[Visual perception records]
----------------

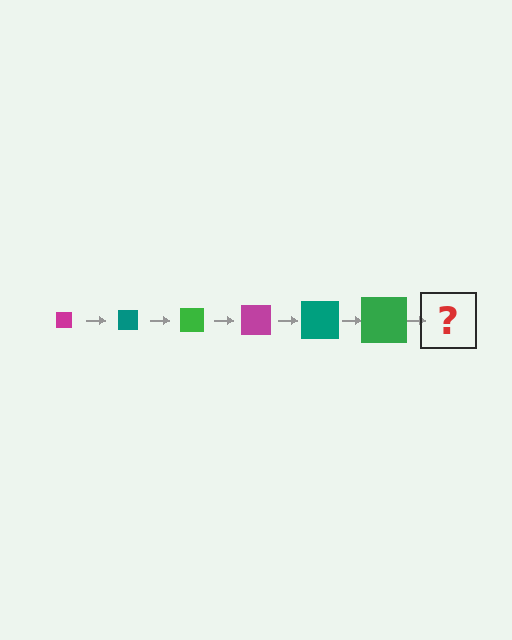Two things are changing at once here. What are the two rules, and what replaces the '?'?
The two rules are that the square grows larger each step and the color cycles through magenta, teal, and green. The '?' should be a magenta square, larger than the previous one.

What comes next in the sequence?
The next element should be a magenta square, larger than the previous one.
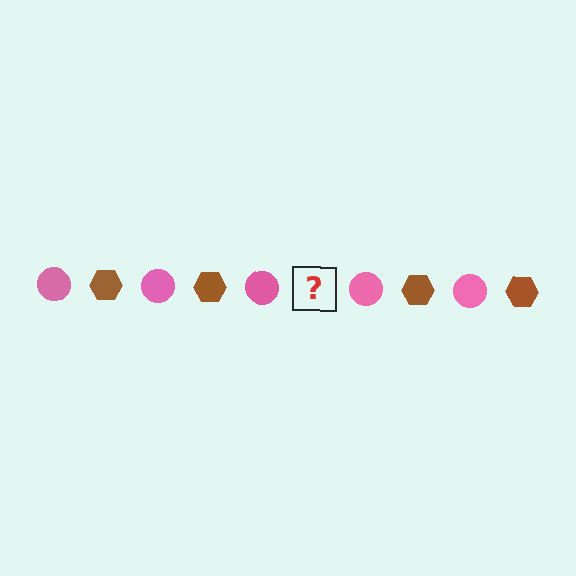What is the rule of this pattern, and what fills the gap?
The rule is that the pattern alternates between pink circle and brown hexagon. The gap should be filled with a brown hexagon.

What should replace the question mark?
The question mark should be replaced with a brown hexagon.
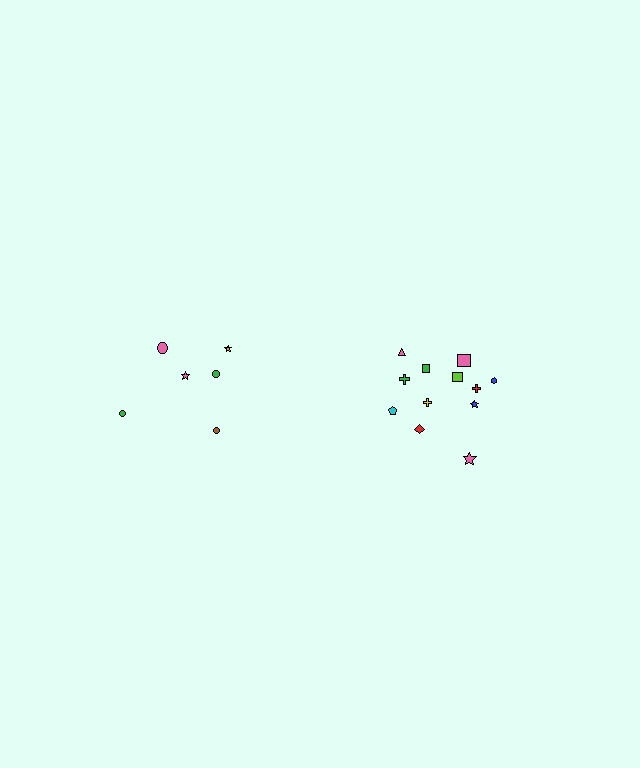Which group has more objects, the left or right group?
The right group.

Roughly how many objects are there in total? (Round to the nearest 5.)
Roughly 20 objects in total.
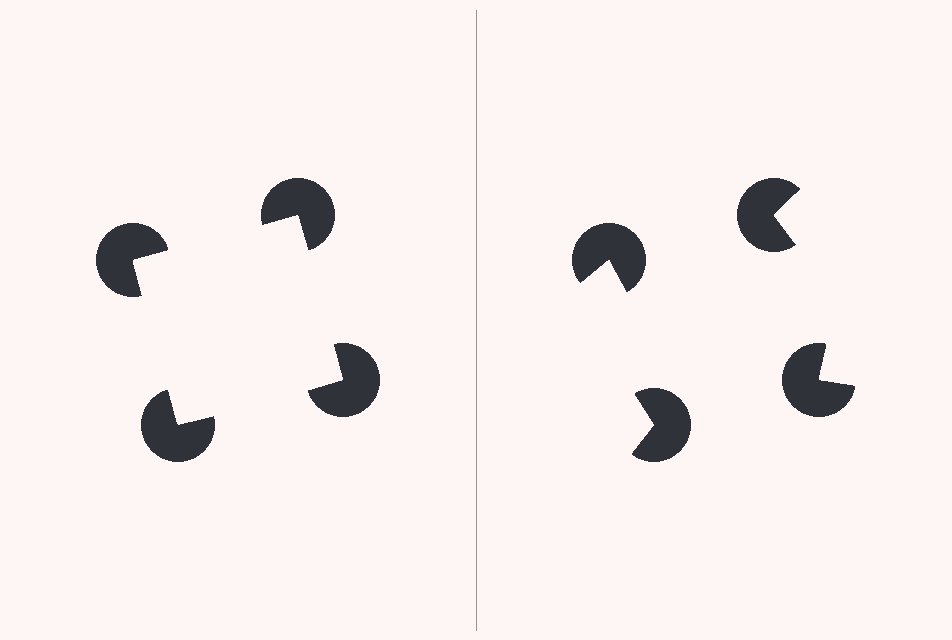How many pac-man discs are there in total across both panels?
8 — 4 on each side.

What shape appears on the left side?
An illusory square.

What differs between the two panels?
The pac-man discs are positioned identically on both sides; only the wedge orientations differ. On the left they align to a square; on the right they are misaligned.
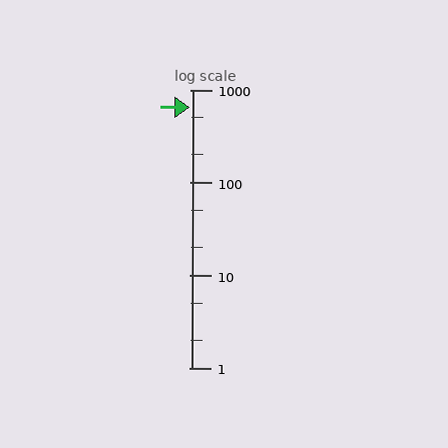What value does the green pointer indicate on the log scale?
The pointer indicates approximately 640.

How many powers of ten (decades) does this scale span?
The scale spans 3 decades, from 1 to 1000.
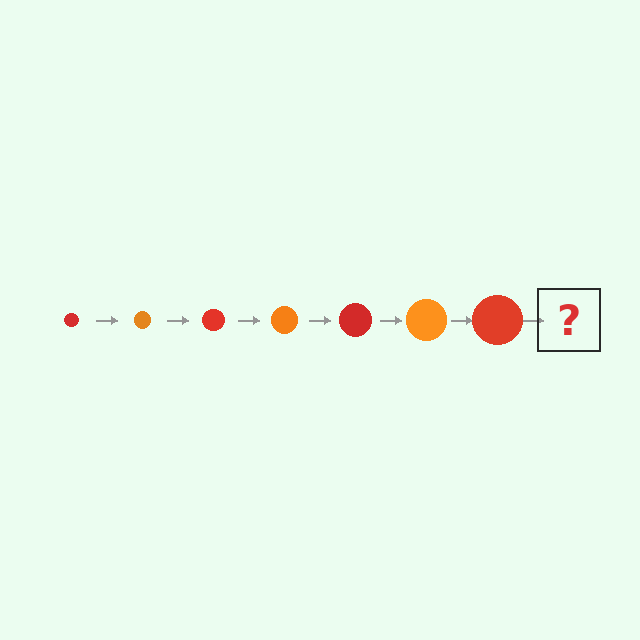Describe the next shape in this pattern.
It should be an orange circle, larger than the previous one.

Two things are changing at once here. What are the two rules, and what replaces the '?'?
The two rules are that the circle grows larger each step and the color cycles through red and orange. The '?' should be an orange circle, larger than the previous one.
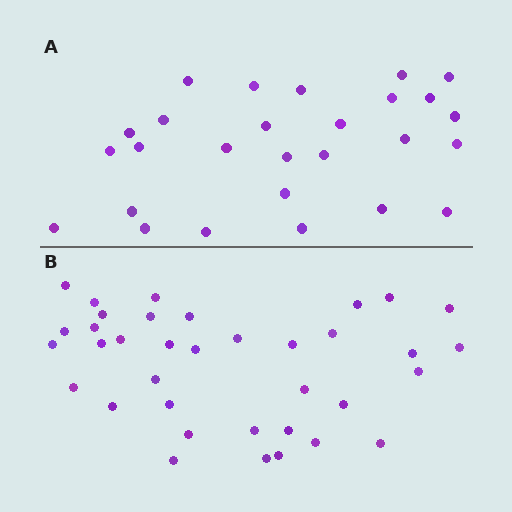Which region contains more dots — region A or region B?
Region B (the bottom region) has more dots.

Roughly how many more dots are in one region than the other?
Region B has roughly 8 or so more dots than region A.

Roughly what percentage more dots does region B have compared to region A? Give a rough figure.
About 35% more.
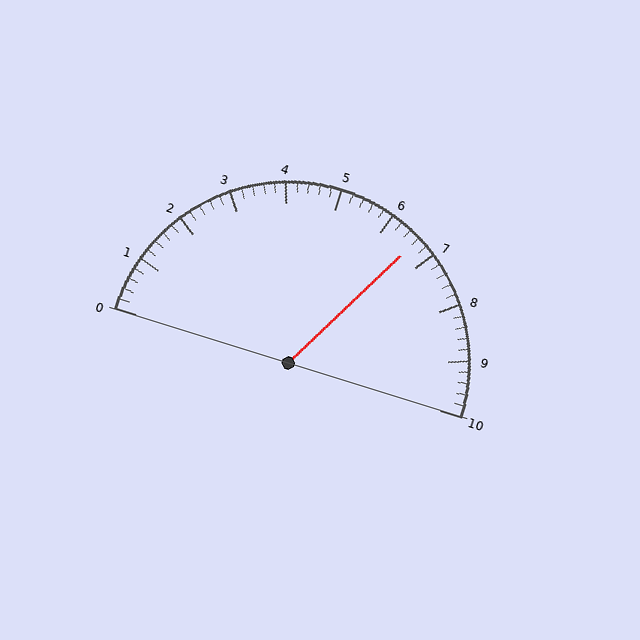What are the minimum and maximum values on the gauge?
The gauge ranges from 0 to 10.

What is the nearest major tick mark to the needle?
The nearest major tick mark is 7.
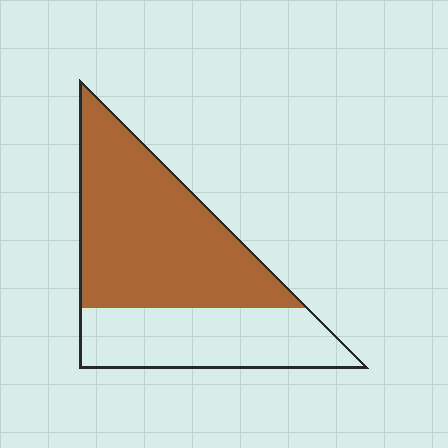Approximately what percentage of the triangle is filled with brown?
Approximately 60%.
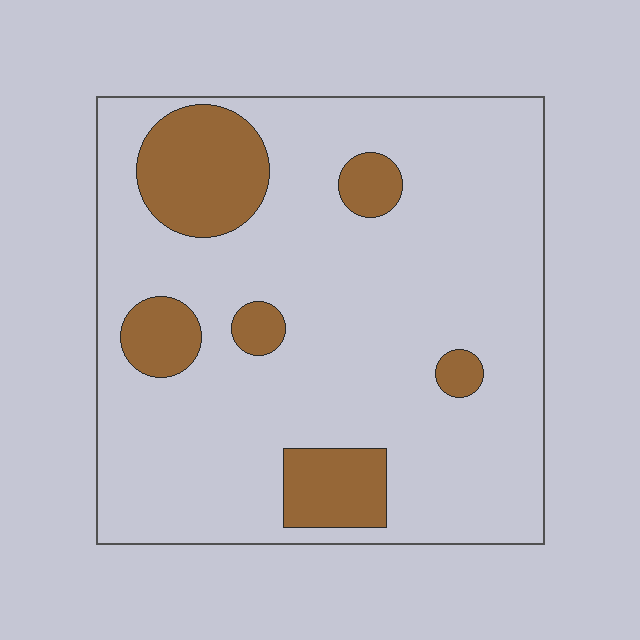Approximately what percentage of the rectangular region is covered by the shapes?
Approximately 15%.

----------------

Return each line of the data, keeping its wording exact and omitting pictures.

Two things are changing at once here. What are the two rules, and what replaces the '?'?
The two rules are that the square grows larger each step and the color cycles through magenta, teal, and green. The '?' should be a magenta square, larger than the previous one.

What comes next in the sequence?
The next element should be a magenta square, larger than the previous one.
What is the rule of this pattern, and what fills the gap?
The rule is that the pattern alternates between pink circle and brown hexagon. The gap should be filled with a brown hexagon.

What should replace the question mark?
The question mark should be replaced with a brown hexagon.
Which group has more objects, the left or right group?
The right group.

Roughly how many objects are there in total? (Round to the nearest 5.)
Roughly 20 objects in total.
How many pac-man discs are there in total across both panels?
8 — 4 on each side.

What shape appears on the left side?
An illusory square.

What differs between the two panels?
The pac-man discs are positioned identically on both sides; only the wedge orientations differ. On the left they align to a square; on the right they are misaligned.
What value does the green pointer indicate on the log scale?
The pointer indicates approximately 640.

How many powers of ten (decades) does this scale span?
The scale spans 3 decades, from 1 to 1000.
Describe the next shape in this pattern.
It should be an orange circle, larger than the previous one.

Two things are changing at once here. What are the two rules, and what replaces the '?'?
The two rules are that the circle grows larger each step and the color cycles through red and orange. The '?' should be an orange circle, larger than the previous one.
Which region contains more dots — region A or region B?
Region B (the bottom region) has more dots.

Roughly how many more dots are in one region than the other?
Region B has roughly 8 or so more dots than region A.

Roughly what percentage more dots does region B have compared to region A? Give a rough figure.
About 35% more.
What are the minimum and maximum values on the gauge?
The gauge ranges from 0 to 10.

What is the nearest major tick mark to the needle?
The nearest major tick mark is 7.
Approximately what percentage of the triangle is filled with brown?
Approximately 60%.
Approximately what percentage of the rectangular region is covered by the shapes?
Approximately 15%.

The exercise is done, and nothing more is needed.